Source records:
>>>>>

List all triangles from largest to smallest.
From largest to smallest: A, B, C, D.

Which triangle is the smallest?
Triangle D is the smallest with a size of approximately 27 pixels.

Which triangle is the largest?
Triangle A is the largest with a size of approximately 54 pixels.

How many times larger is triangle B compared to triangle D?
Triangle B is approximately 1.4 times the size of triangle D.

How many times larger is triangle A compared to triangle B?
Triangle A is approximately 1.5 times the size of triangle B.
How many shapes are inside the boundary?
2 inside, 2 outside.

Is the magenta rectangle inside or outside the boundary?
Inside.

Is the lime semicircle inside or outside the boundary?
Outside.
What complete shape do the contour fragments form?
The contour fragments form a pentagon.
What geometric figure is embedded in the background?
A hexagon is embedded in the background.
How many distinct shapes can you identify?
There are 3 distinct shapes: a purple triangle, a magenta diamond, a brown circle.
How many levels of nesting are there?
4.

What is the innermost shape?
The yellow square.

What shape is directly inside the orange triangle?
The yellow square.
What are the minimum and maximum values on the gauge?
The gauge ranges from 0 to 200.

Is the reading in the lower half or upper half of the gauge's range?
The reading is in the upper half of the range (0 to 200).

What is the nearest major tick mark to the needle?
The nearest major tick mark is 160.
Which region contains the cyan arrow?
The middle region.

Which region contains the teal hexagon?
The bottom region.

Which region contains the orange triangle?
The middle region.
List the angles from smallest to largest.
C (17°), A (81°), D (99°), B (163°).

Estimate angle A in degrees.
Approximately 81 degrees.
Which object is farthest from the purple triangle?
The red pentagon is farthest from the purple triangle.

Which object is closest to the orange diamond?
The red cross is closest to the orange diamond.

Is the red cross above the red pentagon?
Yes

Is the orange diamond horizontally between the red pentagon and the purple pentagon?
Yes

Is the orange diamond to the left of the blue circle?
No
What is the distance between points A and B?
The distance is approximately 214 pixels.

<<<<<

**Exercise objective:** Copy the entries above exactly, leaving none out.

**The solution:**
List all triangles from largest to smallest.
From largest to smallest: A, B, C, D.

Which triangle is the smallest?
Triangle D is the smallest with a size of approximately 27 pixels.

Which triangle is the largest?
Triangle A is the largest with a size of approximately 54 pixels.

How many times larger is triangle B compared to triangle D?
Triangle B is approximately 1.4 times the size of triangle D.

How many times larger is triangle A compared to triangle B?
Triangle A is approximately 1.5 times the size of triangle B.
How many shapes are inside the boundary?
2 inside, 2 outside.

Is the magenta rectangle inside or outside the boundary?
Inside.

Is the lime semicircle inside or outside the boundary?
Outside.
What complete shape do the contour fragments form?
The contour fragments form a pentagon.
What geometric figure is embedded in the background?
A hexagon is embedded in the background.
How many distinct shapes can you identify?
There are 3 distinct shapes: a purple triangle, a magenta diamond, a brown circle.
How many levels of nesting are there?
4.

What is the innermost shape?
The yellow square.

What shape is directly inside the orange triangle?
The yellow square.
What are the minimum and maximum values on the gauge?
The gauge ranges from 0 to 200.

Is the reading in the lower half or upper half of the gauge's range?
The reading is in the upper half of the range (0 to 200).

What is the nearest major tick mark to the needle?
The nearest major tick mark is 160.
Which region contains the cyan arrow?
The middle region.

Which region contains the teal hexagon?
The bottom region.

Which region contains the orange triangle?
The middle region.
List the angles from smallest to largest.
C (17°), A (81°), D (99°), B (163°).

Estimate angle A in degrees.
Approximately 81 degrees.
Which object is farthest from the purple triangle?
The red pentagon is farthest from the purple triangle.

Which object is closest to the orange diamond?
The red cross is closest to the orange diamond.

Is the red cross above the red pentagon?
Yes

Is the orange diamond horizontally between the red pentagon and the purple pentagon?
Yes

Is the orange diamond to the left of the blue circle?
No
What is the distance between points A and B?
The distance is approximately 214 pixels.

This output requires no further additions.